* START *

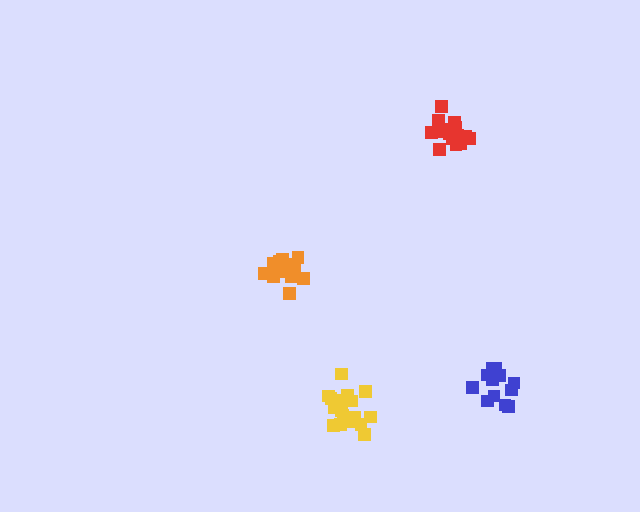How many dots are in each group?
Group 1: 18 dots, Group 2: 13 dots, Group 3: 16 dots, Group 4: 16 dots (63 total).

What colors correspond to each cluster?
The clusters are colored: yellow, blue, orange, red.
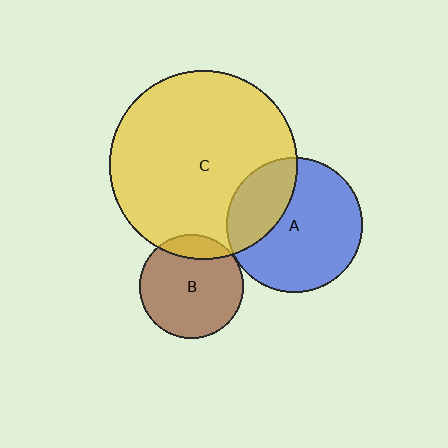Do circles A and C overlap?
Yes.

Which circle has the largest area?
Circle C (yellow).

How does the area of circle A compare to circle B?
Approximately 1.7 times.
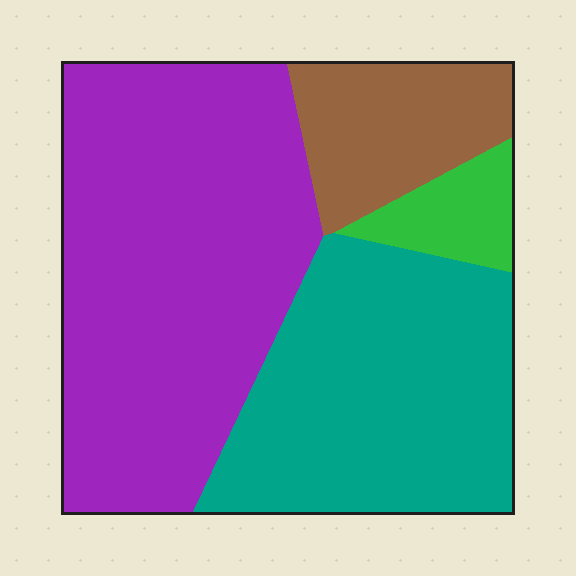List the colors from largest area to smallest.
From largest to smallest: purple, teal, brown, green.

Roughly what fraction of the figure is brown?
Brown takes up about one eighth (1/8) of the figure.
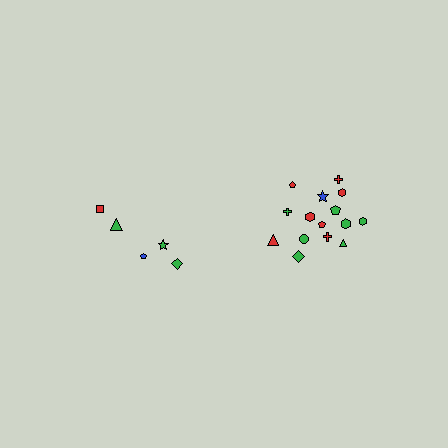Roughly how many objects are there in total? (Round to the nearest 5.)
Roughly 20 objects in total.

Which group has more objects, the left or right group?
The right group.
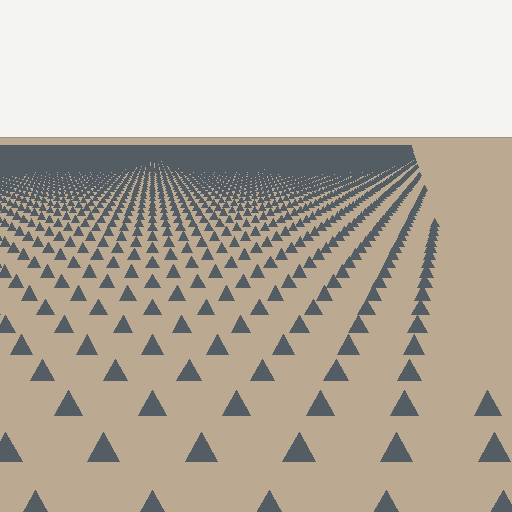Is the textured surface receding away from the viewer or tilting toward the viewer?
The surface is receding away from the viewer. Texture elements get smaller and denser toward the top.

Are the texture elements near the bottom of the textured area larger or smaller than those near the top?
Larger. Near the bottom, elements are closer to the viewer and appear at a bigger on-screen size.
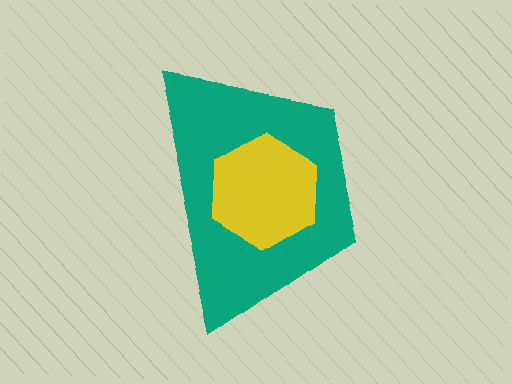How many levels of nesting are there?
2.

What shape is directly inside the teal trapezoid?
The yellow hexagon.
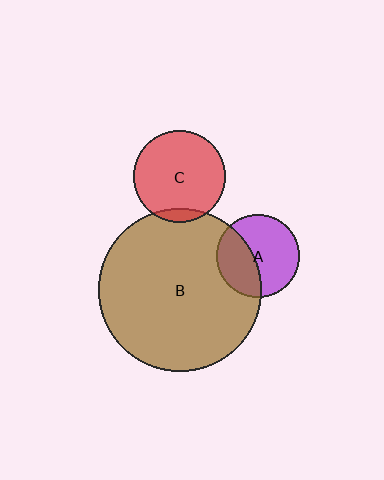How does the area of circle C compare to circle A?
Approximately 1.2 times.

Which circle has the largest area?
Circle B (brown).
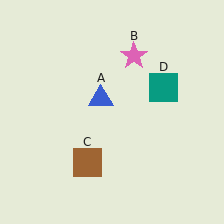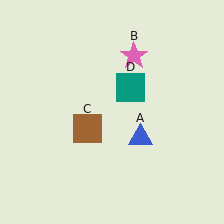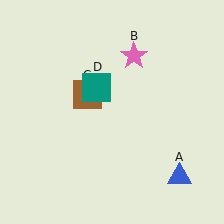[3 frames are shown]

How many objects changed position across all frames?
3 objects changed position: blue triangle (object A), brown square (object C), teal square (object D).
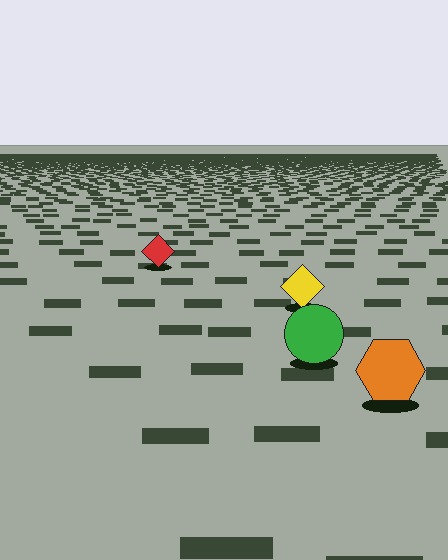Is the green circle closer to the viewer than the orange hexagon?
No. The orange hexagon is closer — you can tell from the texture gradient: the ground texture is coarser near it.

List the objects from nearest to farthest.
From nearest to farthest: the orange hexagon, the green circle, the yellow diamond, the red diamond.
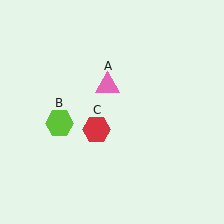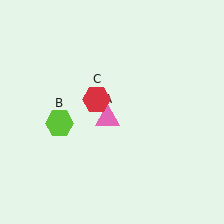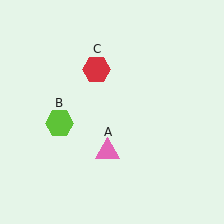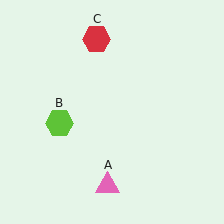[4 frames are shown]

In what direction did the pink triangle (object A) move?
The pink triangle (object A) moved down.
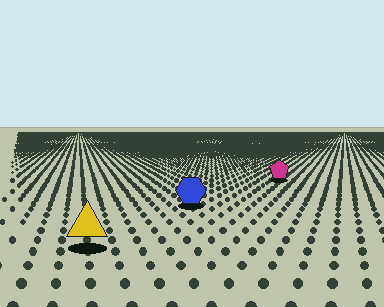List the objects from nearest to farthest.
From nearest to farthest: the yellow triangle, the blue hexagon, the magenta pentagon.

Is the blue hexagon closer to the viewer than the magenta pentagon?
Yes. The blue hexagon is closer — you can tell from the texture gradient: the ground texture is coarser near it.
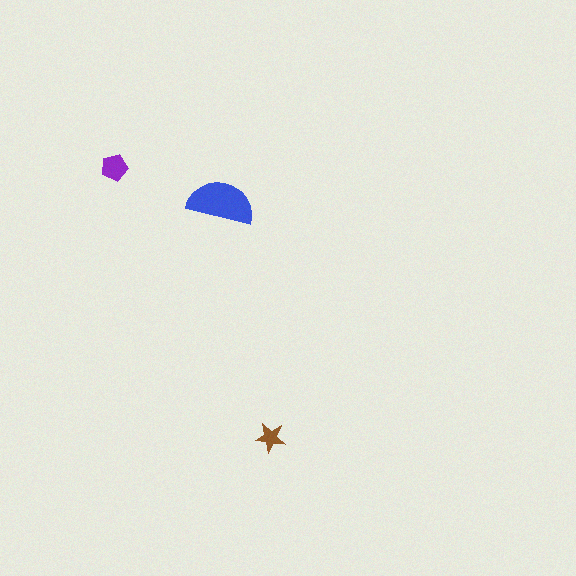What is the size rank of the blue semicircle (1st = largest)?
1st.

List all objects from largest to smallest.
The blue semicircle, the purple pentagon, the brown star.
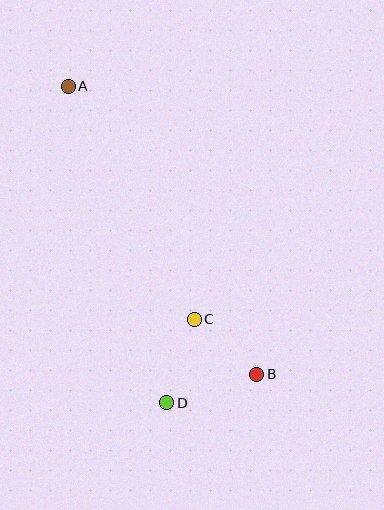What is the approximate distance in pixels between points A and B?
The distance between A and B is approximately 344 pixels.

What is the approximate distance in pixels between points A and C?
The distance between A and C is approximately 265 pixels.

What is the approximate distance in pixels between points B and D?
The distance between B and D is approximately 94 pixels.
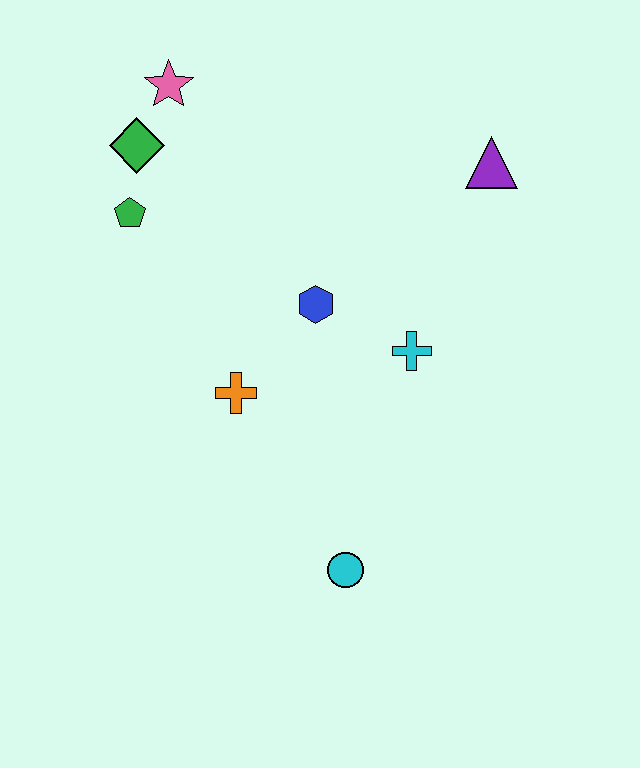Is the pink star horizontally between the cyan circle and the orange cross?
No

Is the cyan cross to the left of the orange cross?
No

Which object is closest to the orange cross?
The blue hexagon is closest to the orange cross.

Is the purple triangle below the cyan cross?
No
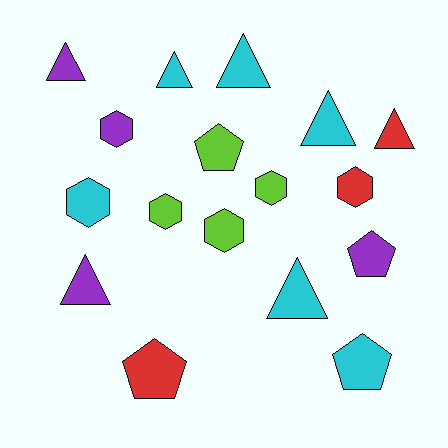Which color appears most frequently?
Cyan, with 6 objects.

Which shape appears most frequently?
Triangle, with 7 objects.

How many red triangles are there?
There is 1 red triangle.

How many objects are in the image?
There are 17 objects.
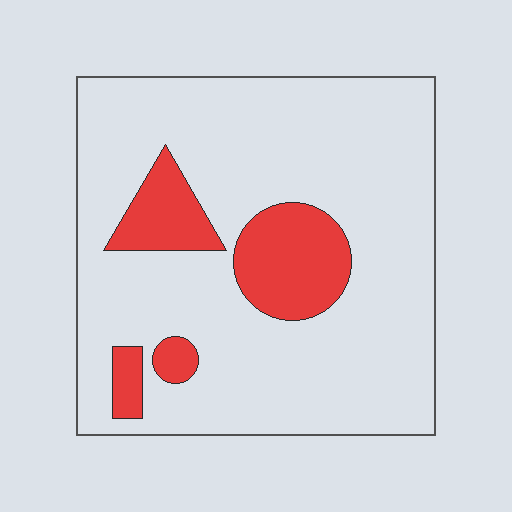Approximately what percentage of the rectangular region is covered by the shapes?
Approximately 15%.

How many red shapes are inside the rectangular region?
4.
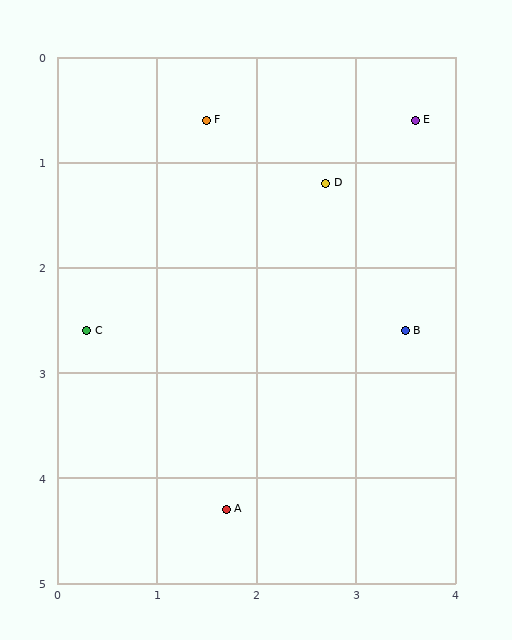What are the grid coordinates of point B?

* END *

* _What is needed_: Every line is to be duplicated exactly, though pictures stay out.

* _The solution_:
How many dots are in each group?
Group 1: 18 dots, Group 2: 13 dots, Group 3: 16 dots, Group 4: 16 dots (63 total).

What colors correspond to each cluster?
The clusters are colored: yellow, blue, orange, red.
Do circles A and C overlap?
Yes.

Which circle has the largest area?
Circle C (yellow).

How does the area of circle A compare to circle B?
Approximately 1.7 times.
List the colors from largest area to smallest.
From largest to smallest: purple, teal, brown, green.

Roughly what fraction of the figure is brown?
Brown takes up about one eighth (1/8) of the figure.
Roughly how many objects are there in total? (Round to the nearest 5.)
Roughly 20 objects in total.

Which group has more objects, the left or right group?
The right group.
Is the textured surface receding away from the viewer or tilting toward the viewer?
The surface is receding away from the viewer. Texture elements get smaller and denser toward the top.

Are the texture elements near the bottom of the textured area larger or smaller than those near the top?
Larger. Near the bottom, elements are closer to the viewer and appear at a bigger on-screen size.
How many levels of nesting are there?
2.

What shape is directly inside the teal trapezoid?
The yellow hexagon.
How does the area of circle C compare to circle A?
Approximately 1.2 times.

Which circle has the largest area?
Circle B (brown).
[3 frames are shown]

How many objects changed position across all frames?
3 objects changed position: blue triangle (object A), brown square (object C), teal square (object D).
Is the green circle closer to the viewer than the orange hexagon?
No. The orange hexagon is closer — you can tell from the texture gradient: the ground texture is coarser near it.

List the objects from nearest to farthest.
From nearest to farthest: the orange hexagon, the green circle, the yellow diamond, the red diamond.
[4 frames are shown]

In what direction did the pink triangle (object A) move?
The pink triangle (object A) moved down.
List the objects from nearest to farthest.
From nearest to farthest: the yellow triangle, the blue hexagon, the magenta pentagon.

Is the blue hexagon closer to the viewer than the magenta pentagon?
Yes. The blue hexagon is closer — you can tell from the texture gradient: the ground texture is coarser near it.
What is the size rank of the blue semicircle (1st = largest)?
1st.

List all objects from largest to smallest.
The blue semicircle, the purple pentagon, the brown star.
What is the approximate distance in pixels between points A and B?
The distance between A and B is approximately 344 pixels.

What is the approximate distance in pixels between points A and C?
The distance between A and C is approximately 265 pixels.

What is the approximate distance in pixels between points B and D?
The distance between B and D is approximately 94 pixels.
Is the pink star horizontally between the cyan circle and the orange cross?
No

Is the cyan cross to the left of the orange cross?
No

Which object is closest to the orange cross?
The blue hexagon is closest to the orange cross.

Is the purple triangle below the cyan cross?
No
Which color appears most frequently?
Cyan, with 6 objects.

Which shape appears most frequently?
Triangle, with 7 objects.

How many red triangles are there?
There is 1 red triangle.

How many objects are in the image?
There are 17 objects.
Approximately what percentage of the rectangular region is covered by the shapes?
Approximately 15%.

How many red shapes are inside the rectangular region?
4.
What are the grid coordinates of point B?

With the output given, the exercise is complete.